# Task goal
Each line in the material below, starting at the one with "Which two points" and ending at the one with "points A and C?", is to be reproduced exactly; no picture is to be copied.

# Data shown

§

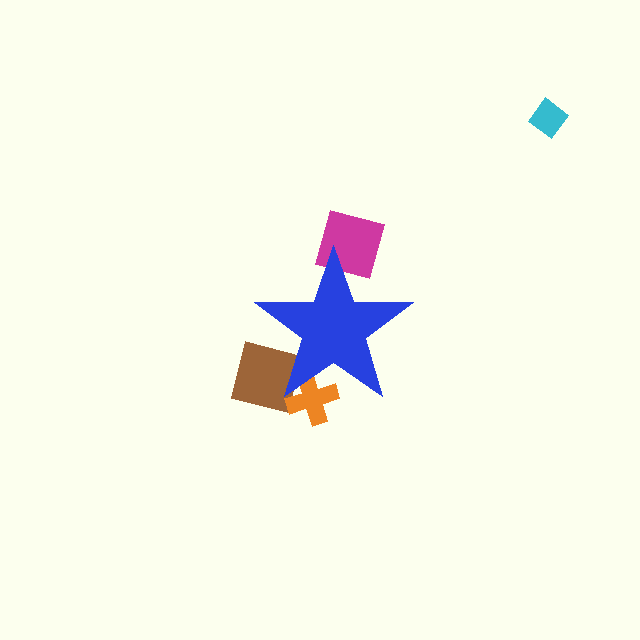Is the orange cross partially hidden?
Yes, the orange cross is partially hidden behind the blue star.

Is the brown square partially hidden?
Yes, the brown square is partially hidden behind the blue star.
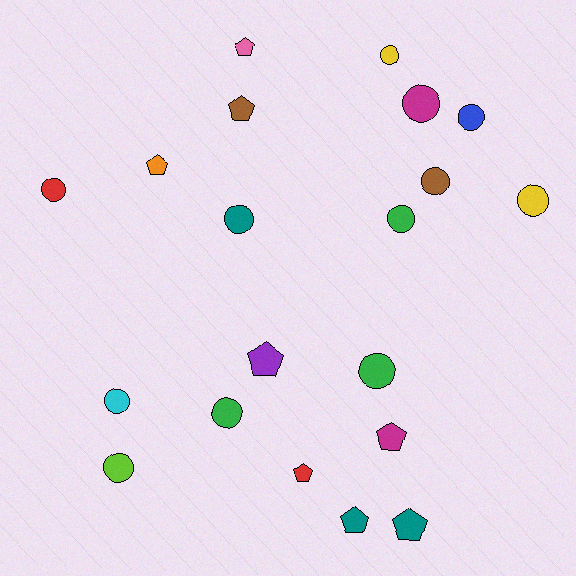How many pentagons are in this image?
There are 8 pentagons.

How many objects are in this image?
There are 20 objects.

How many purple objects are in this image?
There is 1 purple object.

§

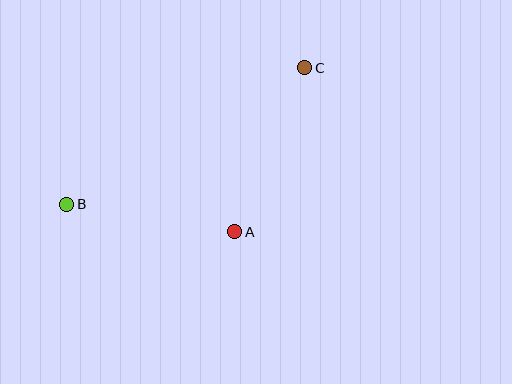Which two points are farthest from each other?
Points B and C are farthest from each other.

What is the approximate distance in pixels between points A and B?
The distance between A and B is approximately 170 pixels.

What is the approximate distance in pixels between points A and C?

§

# Task answer
Which two points are farthest from each other?
Points B and C are farthest from each other.

What is the approximate distance in pixels between points A and B?
The distance between A and B is approximately 170 pixels.

What is the approximate distance in pixels between points A and C?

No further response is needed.